Task requirements: Print all of the lines exactly. Any picture among them stays out.

Data for this exercise:
------------

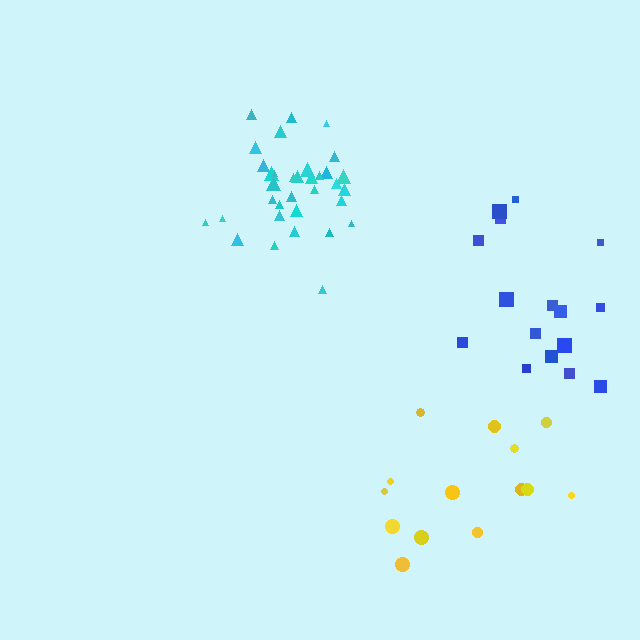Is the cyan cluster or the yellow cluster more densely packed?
Cyan.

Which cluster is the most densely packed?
Cyan.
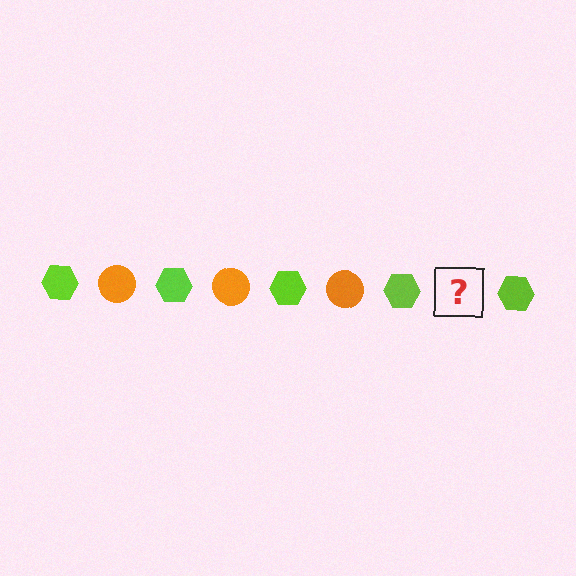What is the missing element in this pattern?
The missing element is an orange circle.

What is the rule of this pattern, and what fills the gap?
The rule is that the pattern alternates between lime hexagon and orange circle. The gap should be filled with an orange circle.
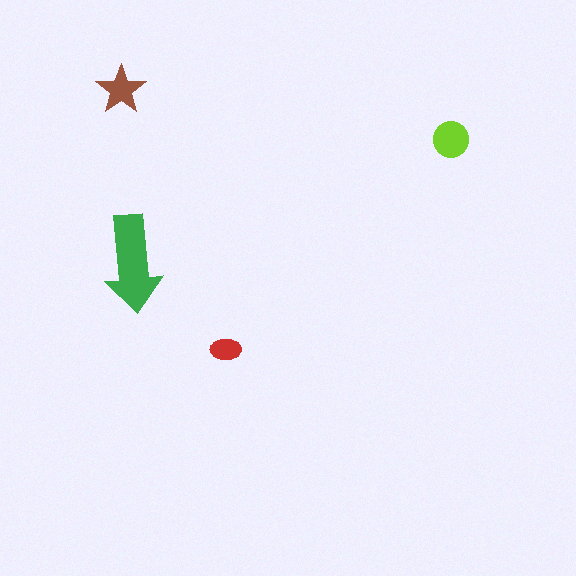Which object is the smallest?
The red ellipse.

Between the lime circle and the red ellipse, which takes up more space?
The lime circle.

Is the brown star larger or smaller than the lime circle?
Smaller.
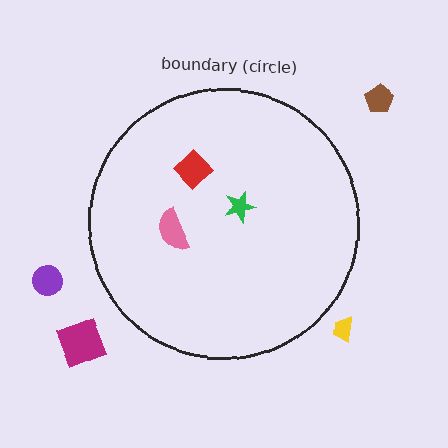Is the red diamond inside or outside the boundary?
Inside.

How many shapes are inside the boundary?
3 inside, 4 outside.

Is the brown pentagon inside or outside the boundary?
Outside.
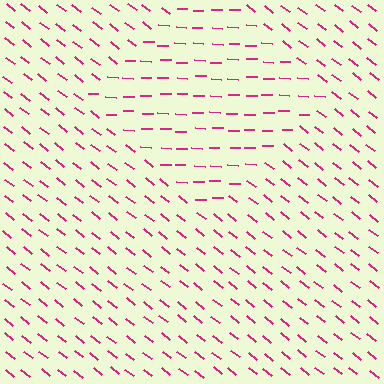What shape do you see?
I see a diamond.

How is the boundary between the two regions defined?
The boundary is defined purely by a change in line orientation (approximately 36 degrees difference). All lines are the same color and thickness.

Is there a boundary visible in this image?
Yes, there is a texture boundary formed by a change in line orientation.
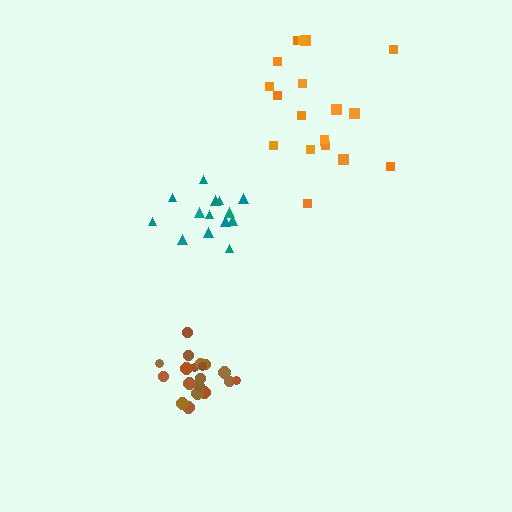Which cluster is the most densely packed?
Brown.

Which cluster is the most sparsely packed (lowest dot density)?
Orange.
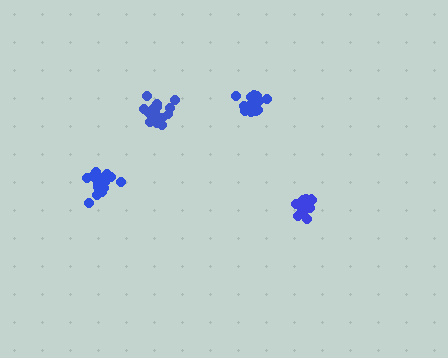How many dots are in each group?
Group 1: 19 dots, Group 2: 16 dots, Group 3: 20 dots, Group 4: 14 dots (69 total).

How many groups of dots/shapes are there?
There are 4 groups.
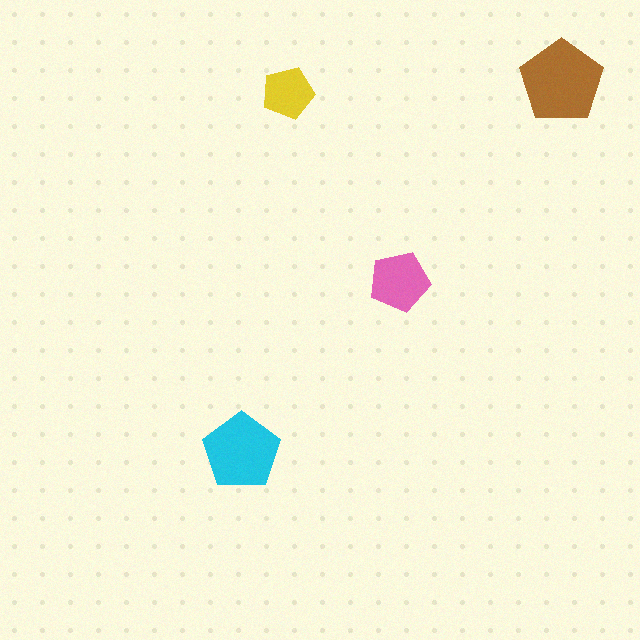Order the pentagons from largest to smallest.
the brown one, the cyan one, the pink one, the yellow one.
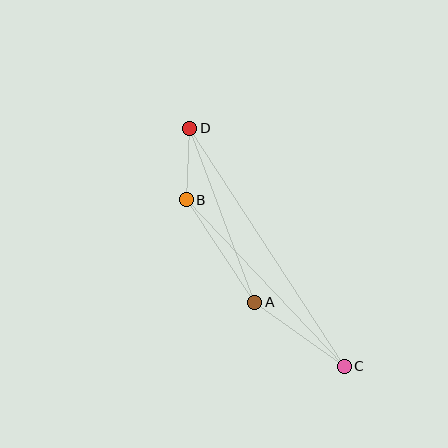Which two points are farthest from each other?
Points C and D are farthest from each other.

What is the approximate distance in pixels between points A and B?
The distance between A and B is approximately 123 pixels.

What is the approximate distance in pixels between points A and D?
The distance between A and D is approximately 186 pixels.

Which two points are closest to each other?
Points B and D are closest to each other.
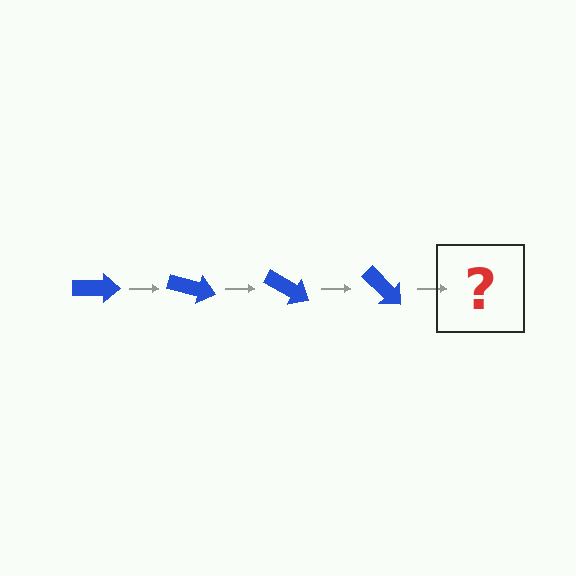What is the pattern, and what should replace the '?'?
The pattern is that the arrow rotates 15 degrees clockwise each step. The '?' should be a blue arrow rotated 60 degrees clockwise.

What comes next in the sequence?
The next element should be a blue arrow rotated 60 degrees clockwise.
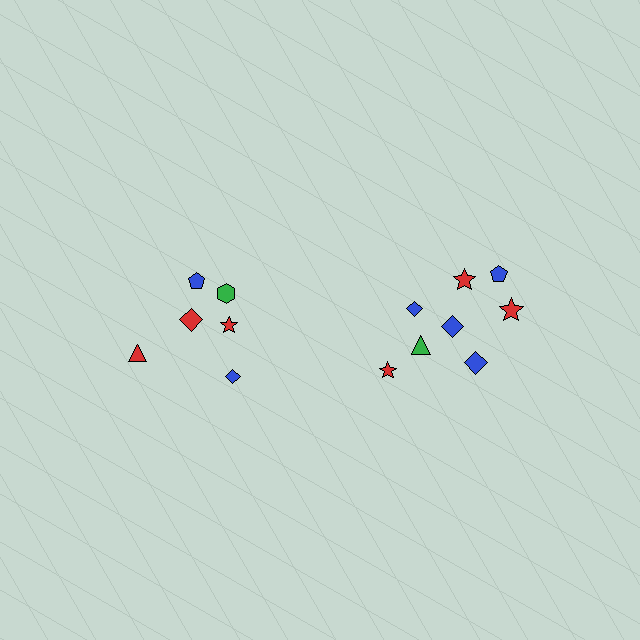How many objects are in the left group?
There are 6 objects.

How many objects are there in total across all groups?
There are 14 objects.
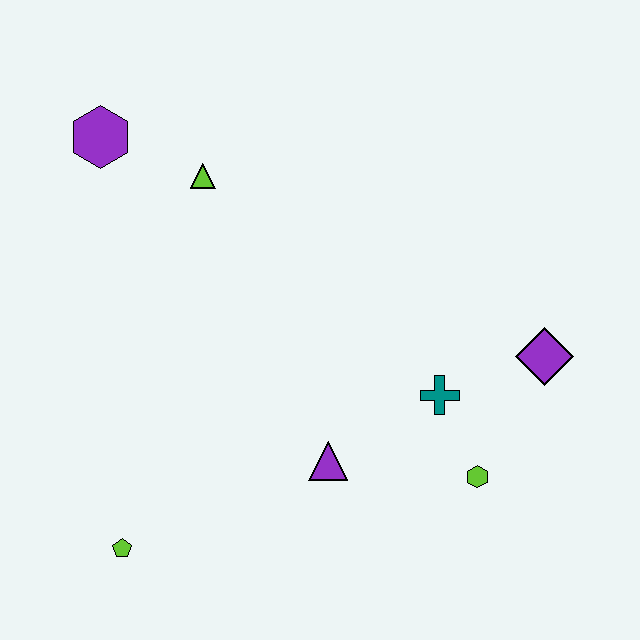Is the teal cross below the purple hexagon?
Yes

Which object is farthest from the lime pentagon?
The purple diamond is farthest from the lime pentagon.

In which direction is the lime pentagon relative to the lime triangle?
The lime pentagon is below the lime triangle.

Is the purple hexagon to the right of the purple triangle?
No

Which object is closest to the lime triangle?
The purple hexagon is closest to the lime triangle.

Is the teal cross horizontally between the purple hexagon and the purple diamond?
Yes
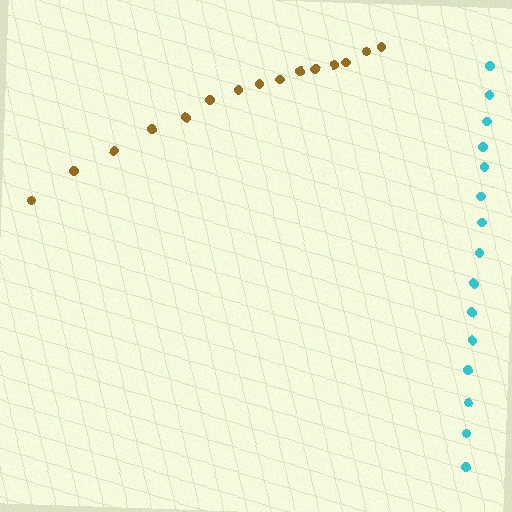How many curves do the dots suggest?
There are 2 distinct paths.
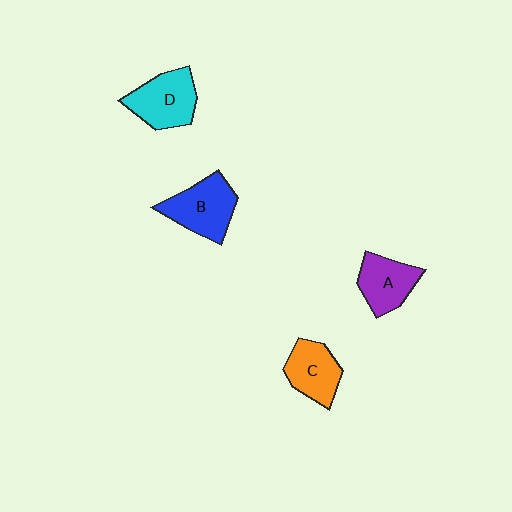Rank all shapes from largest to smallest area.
From largest to smallest: B (blue), D (cyan), C (orange), A (purple).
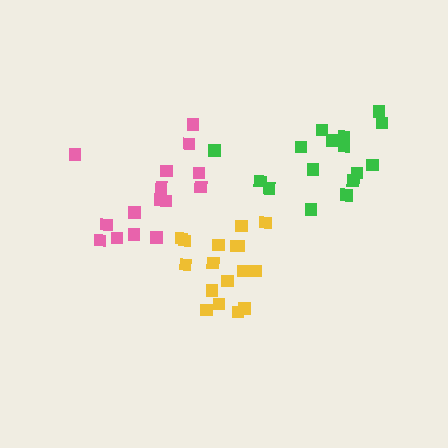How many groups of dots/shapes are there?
There are 3 groups.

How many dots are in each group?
Group 1: 17 dots, Group 2: 15 dots, Group 3: 16 dots (48 total).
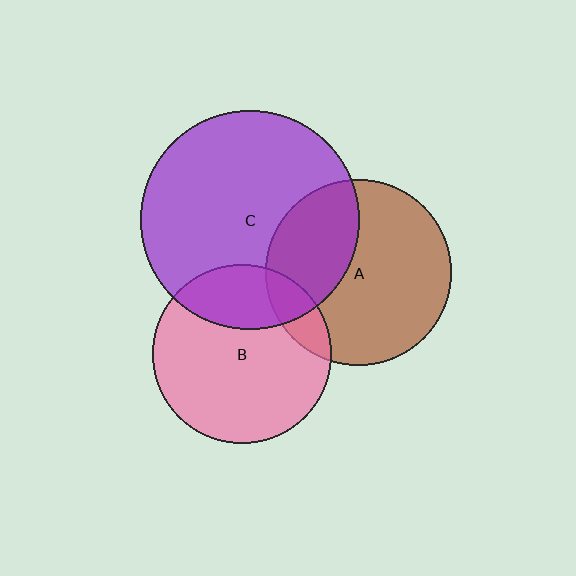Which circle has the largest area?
Circle C (purple).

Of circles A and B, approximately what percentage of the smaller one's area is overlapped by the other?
Approximately 10%.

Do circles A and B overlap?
Yes.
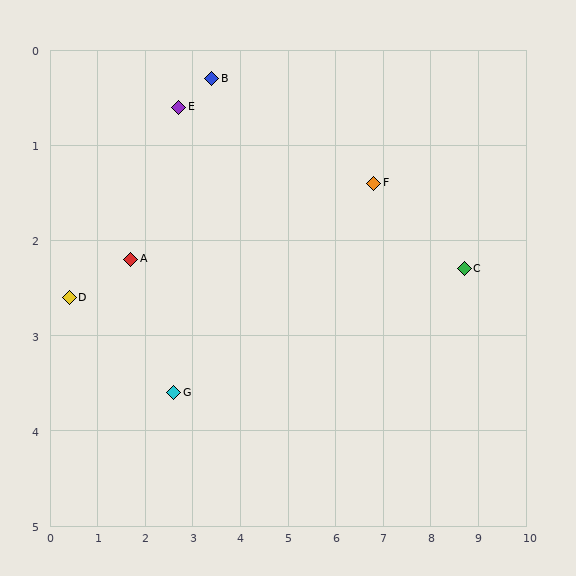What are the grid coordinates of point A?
Point A is at approximately (1.7, 2.2).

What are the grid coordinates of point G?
Point G is at approximately (2.6, 3.6).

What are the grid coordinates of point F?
Point F is at approximately (6.8, 1.4).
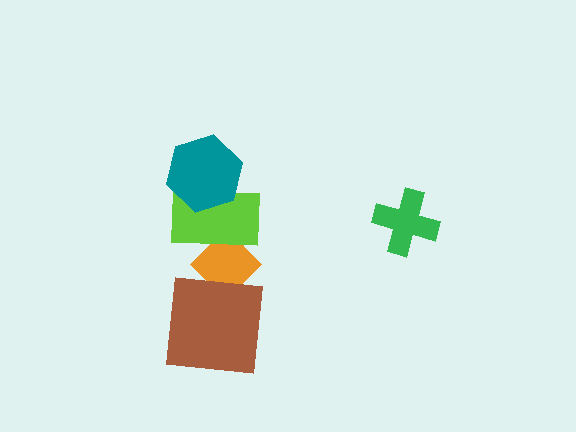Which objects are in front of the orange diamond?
2 objects cover part of the orange diamond: the lime rectangle and the brown square.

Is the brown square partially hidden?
No, no other shape covers it.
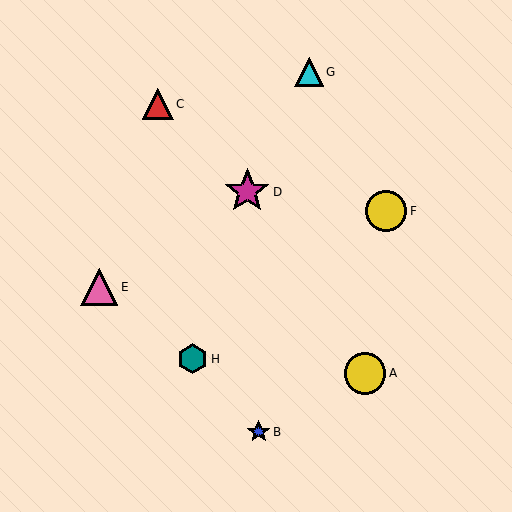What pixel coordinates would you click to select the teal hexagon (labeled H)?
Click at (193, 359) to select the teal hexagon H.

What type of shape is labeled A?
Shape A is a yellow circle.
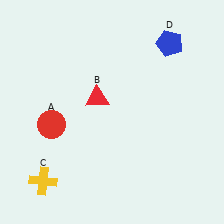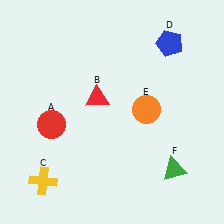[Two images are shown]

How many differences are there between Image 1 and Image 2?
There are 2 differences between the two images.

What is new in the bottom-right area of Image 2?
A green triangle (F) was added in the bottom-right area of Image 2.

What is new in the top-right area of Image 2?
An orange circle (E) was added in the top-right area of Image 2.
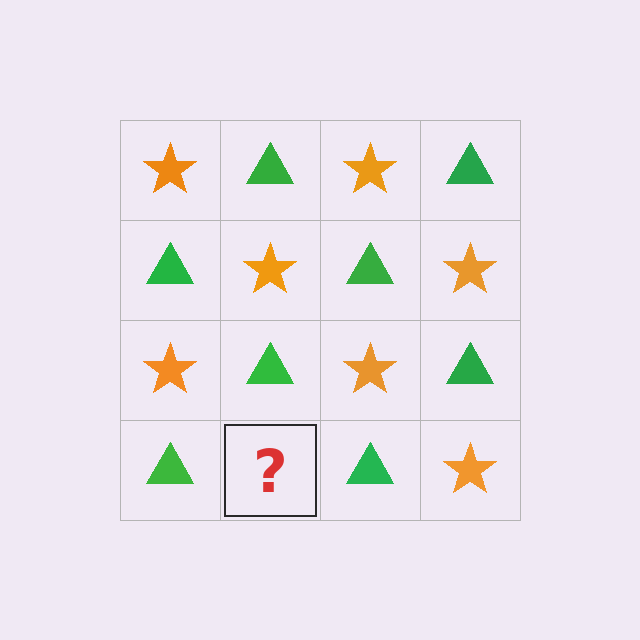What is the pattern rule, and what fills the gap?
The rule is that it alternates orange star and green triangle in a checkerboard pattern. The gap should be filled with an orange star.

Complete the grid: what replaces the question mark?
The question mark should be replaced with an orange star.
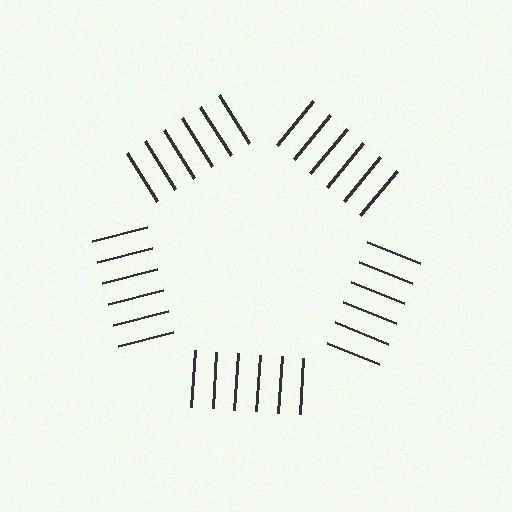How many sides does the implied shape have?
5 sides — the line-ends trace a pentagon.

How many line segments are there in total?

------------

Output of the task:
Is the cyan cluster or the yellow cluster more densely packed?
Cyan.

Which cluster is the most densely packed?
Cyan.
What is the missing element in this pattern?
The missing element is an orange circle.

What is the rule of this pattern, and what fills the gap?
The rule is that the pattern alternates between lime hexagon and orange circle. The gap should be filled with an orange circle.
Which object is the smallest?
The red ellipse.

Between the lime circle and the red ellipse, which takes up more space?
The lime circle.

Is the brown star larger or smaller than the lime circle?
Smaller.
Is the red diamond inside or outside the boundary?
Inside.

How many shapes are inside the boundary?
3 inside, 4 outside.

Is the brown pentagon inside or outside the boundary?
Outside.
What shape do you see?
I see a diamond.

How is the boundary between the two regions defined?
The boundary is defined purely by a change in line orientation (approximately 36 degrees difference). All lines are the same color and thickness.

Is there a boundary visible in this image?
Yes, there is a texture boundary formed by a change in line orientation.
Which cluster is the most densely packed?
Brown.

Which cluster is the most sparsely packed (lowest dot density)?
Orange.
How many dots are in each group?
Group 1: 19 dots, Group 2: 16 dots, Group 3: 20 dots, Group 4: 14 dots (69 total).

How many groups of dots/shapes are there?
There are 4 groups.
Order the pentagons from largest to smallest.
the brown one, the cyan one, the pink one, the yellow one.
Which two points are farthest from each other?
Points C and D are farthest from each other.

What is the approximate distance in pixels between points A and B?
The distance between A and B is approximately 123 pixels.

What is the approximate distance in pixels between points A and D?
The distance between A and D is approximately 186 pixels.

Which two points are closest to each other?
Points B and D are closest to each other.
What is the pattern, and what should replace the '?'?
The pattern is that the arrow rotates 15 degrees clockwise each step. The '?' should be a blue arrow rotated 60 degrees clockwise.

What comes next in the sequence?
The next element should be a blue arrow rotated 60 degrees clockwise.
How many objects are in the left group?
There are 6 objects.

How many objects are there in total across all groups?
There are 14 objects.
Is the teal cross below the purple hexagon?
Yes

Which object is farthest from the lime pentagon?
The purple diamond is farthest from the lime pentagon.

In which direction is the lime pentagon relative to the lime triangle?
The lime pentagon is below the lime triangle.

Is the purple hexagon to the right of the purple triangle?
No

Which object is closest to the lime triangle?
The purple hexagon is closest to the lime triangle.

Is the teal cross horizontally between the purple hexagon and the purple diamond?
Yes
How many curves do the dots suggest?
There are 2 distinct paths.
Rank all shapes from largest to smallest area.
From largest to smallest: B (blue), D (cyan), C (orange), A (purple).
How many groups of dots/shapes are there?
There are 3 groups.

How many dots are in each group?
Group 1: 17 dots, Group 2: 15 dots, Group 3: 16 dots (48 total).
Which circle has the largest area?
Circle C (purple).

Of circles A and B, approximately what percentage of the smaller one's area is overlapped by the other?
Approximately 10%.

Do circles A and B overlap?
Yes.
What are the grid coordinates of point A?
Point A is at approximately (1.7, 2.2).

What are the grid coordinates of point G?
Point G is at approximately (2.6, 3.6).

What are the grid coordinates of point F?
Point F is at approximately (6.8, 1.4).
Which objects are in front of the orange diamond?
2 objects cover part of the orange diamond: the lime rectangle and the brown square.

Is the brown square partially hidden?
No, no other shape covers it.
What pixel coordinates would you click to select the teal hexagon (labeled H)?
Click at (193, 359) to select the teal hexagon H.

What type of shape is labeled A?
Shape A is a yellow circle.
[Two images are shown]

How many differences are there between Image 1 and Image 2?
There are 2 differences between the two images.

What is new in the bottom-right area of Image 2?
A green triangle (F) was added in the bottom-right area of Image 2.

What is new in the top-right area of Image 2?
An orange circle (E) was added in the top-right area of Image 2.
What is the pattern rule, and what fills the gap?
The rule is that it alternates orange star and green triangle in a checkerboard pattern. The gap should be filled with an orange star.

Complete the grid: what replaces the question mark?
The question mark should be replaced with an orange star.
How many sides does the implied shape have?
5 sides — the line-ends trace a pentagon.

How many line segments are there in total?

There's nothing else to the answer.